Will you output all of the data below exactly, omitting the images?
..............................
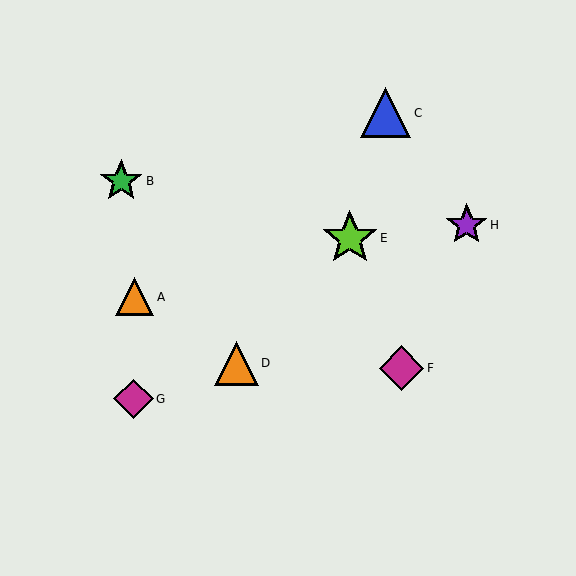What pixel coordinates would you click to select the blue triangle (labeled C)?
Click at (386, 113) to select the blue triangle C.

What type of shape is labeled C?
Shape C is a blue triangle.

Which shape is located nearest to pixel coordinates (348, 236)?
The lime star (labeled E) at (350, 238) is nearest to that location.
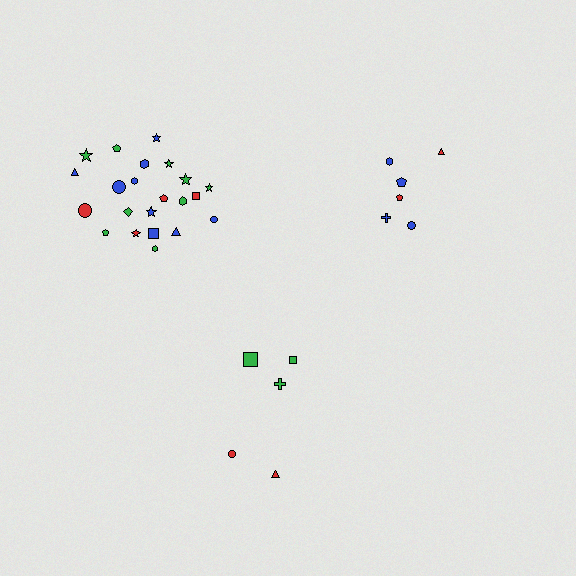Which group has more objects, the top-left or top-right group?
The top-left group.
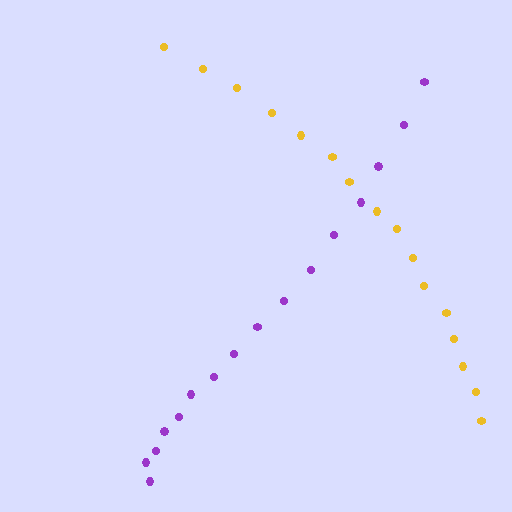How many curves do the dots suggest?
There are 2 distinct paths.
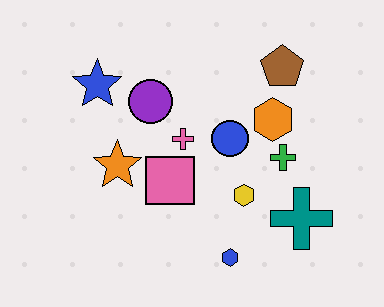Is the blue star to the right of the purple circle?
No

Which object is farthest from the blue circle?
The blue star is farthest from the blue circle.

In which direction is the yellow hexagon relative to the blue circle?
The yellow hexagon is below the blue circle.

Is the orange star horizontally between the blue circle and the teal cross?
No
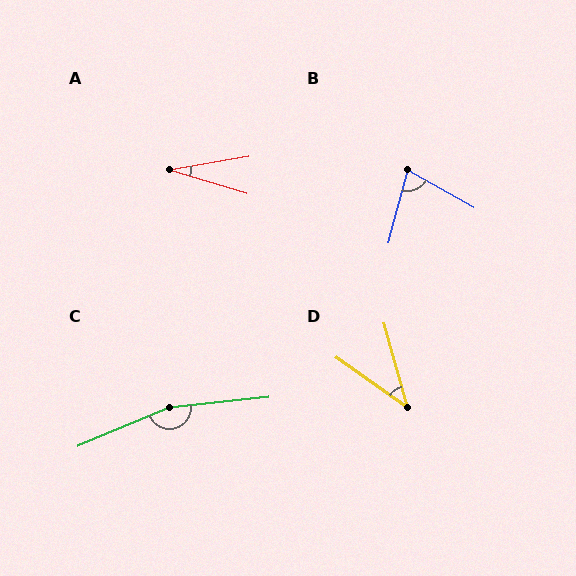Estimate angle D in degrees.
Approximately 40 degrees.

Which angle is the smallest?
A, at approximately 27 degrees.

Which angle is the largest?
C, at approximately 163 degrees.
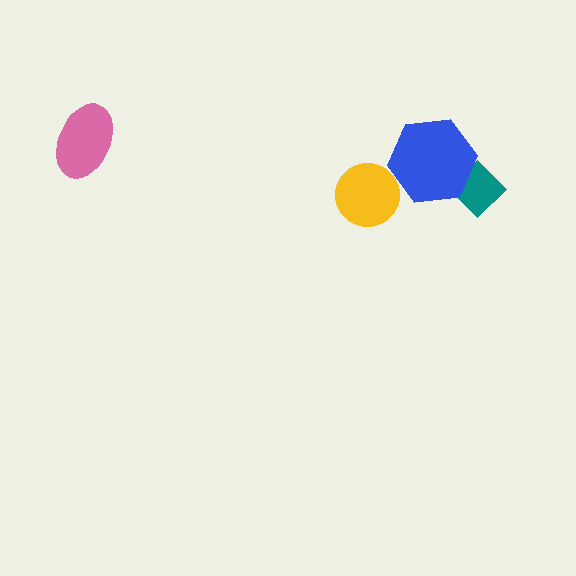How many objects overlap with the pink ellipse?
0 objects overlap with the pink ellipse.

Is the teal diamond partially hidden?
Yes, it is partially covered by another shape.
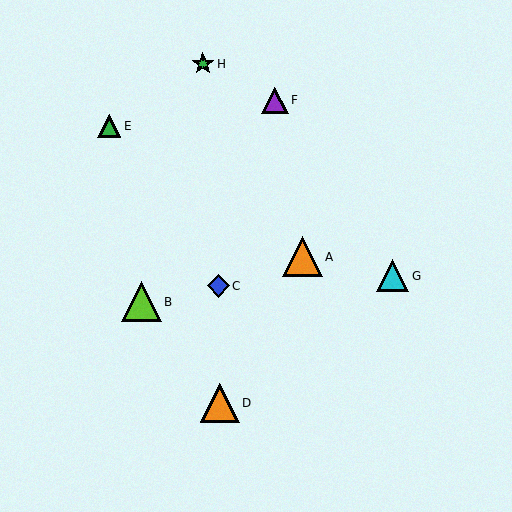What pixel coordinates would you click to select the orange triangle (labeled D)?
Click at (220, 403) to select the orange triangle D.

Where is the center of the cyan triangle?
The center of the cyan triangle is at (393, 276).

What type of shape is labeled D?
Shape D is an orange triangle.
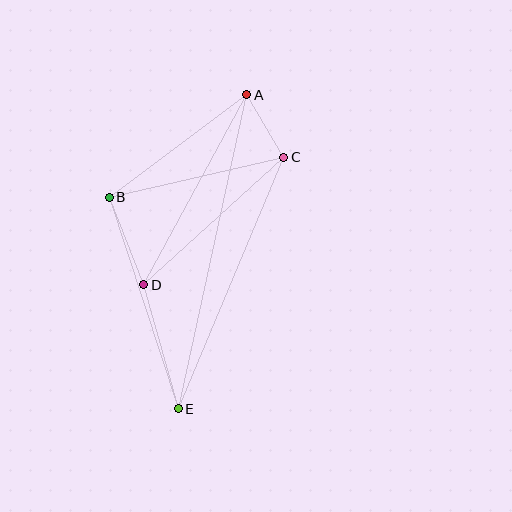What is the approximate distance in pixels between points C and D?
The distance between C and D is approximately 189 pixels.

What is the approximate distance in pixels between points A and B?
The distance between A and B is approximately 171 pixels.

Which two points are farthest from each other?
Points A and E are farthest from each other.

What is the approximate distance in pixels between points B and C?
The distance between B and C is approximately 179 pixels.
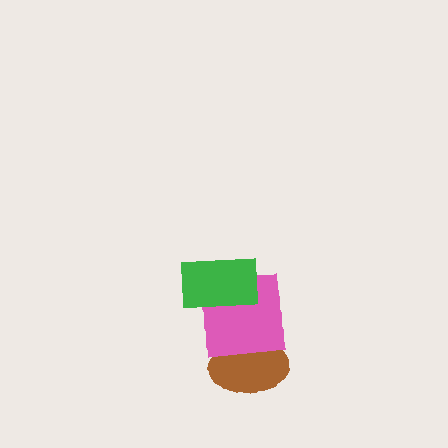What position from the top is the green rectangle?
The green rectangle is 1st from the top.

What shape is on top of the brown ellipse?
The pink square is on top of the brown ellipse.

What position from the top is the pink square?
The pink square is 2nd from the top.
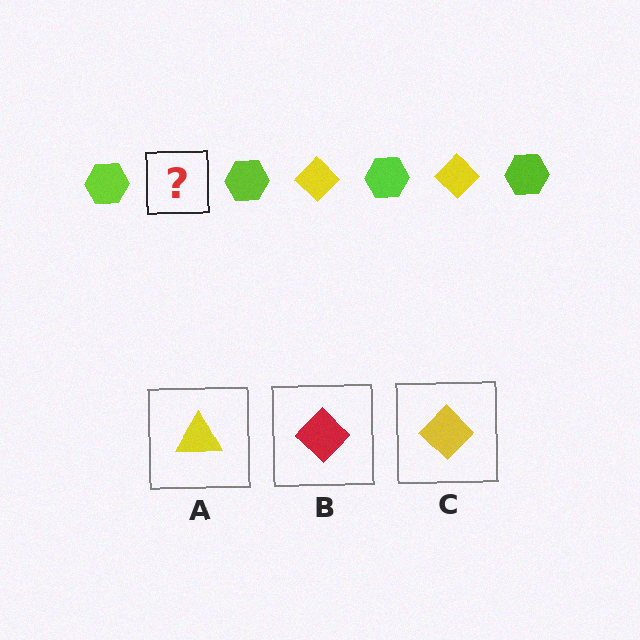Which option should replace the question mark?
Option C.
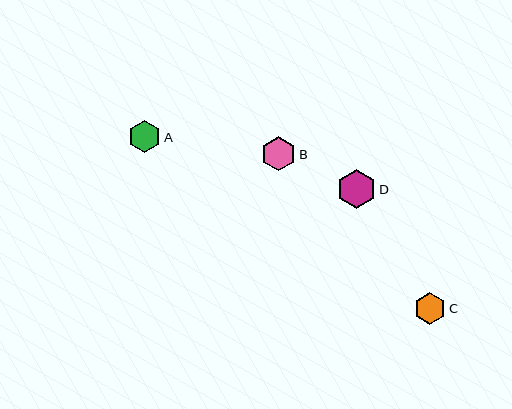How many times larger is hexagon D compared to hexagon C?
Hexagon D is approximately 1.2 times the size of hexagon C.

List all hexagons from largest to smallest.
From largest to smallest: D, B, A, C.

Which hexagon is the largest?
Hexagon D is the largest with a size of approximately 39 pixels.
..............................
* _WRITTEN REPLY_:
What pixel coordinates would you click to select the blue triangle (labeled C)?
Click at (386, 113) to select the blue triangle C.

What type of shape is labeled C?
Shape C is a blue triangle.

Which shape is located nearest to pixel coordinates (348, 236)?
The lime star (labeled E) at (350, 238) is nearest to that location.
Which group has more objects, the top-left or top-right group?
The top-left group.
How many curves do the dots suggest?
There are 2 distinct paths.
Is the blue star to the right of the purple circle?
No

Which object is farthest from the blue circle?
The blue star is farthest from the blue circle.

In which direction is the yellow hexagon relative to the blue circle?
The yellow hexagon is below the blue circle.

Is the orange star horizontally between the blue circle and the teal cross?
No
Estimate angle D in degrees.
Approximately 40 degrees.

Which angle is the smallest?
A, at approximately 27 degrees.

Which angle is the largest?
C, at approximately 163 degrees.
How many objects overlap with the pink ellipse?
0 objects overlap with the pink ellipse.

Is the teal diamond partially hidden?
Yes, it is partially covered by another shape.
What pixel coordinates would you click to select the orange triangle (labeled D)?
Click at (220, 403) to select the orange triangle D.

Where is the center of the cyan triangle?
The center of the cyan triangle is at (393, 276).

What type of shape is labeled D?
Shape D is an orange triangle.
What is the approximate distance in pixels between points C and D?
The distance between C and D is approximately 189 pixels.

What is the approximate distance in pixels between points A and B?
The distance between A and B is approximately 171 pixels.

Which two points are farthest from each other?
Points A and E are farthest from each other.

What is the approximate distance in pixels between points B and C?
The distance between B and C is approximately 179 pixels.
What position from the top is the green rectangle?
The green rectangle is 1st from the top.

What shape is on top of the brown ellipse?
The pink square is on top of the brown ellipse.

What position from the top is the pink square?
The pink square is 2nd from the top.
Which option should replace the question mark?
Option C.
How many times larger is hexagon D compared to hexagon C?
Hexagon D is approximately 1.2 times the size of hexagon C.

List all hexagons from largest to smallest.
From largest to smallest: D, B, A, C.

Which hexagon is the largest?
Hexagon D is the largest with a size of approximately 39 pixels.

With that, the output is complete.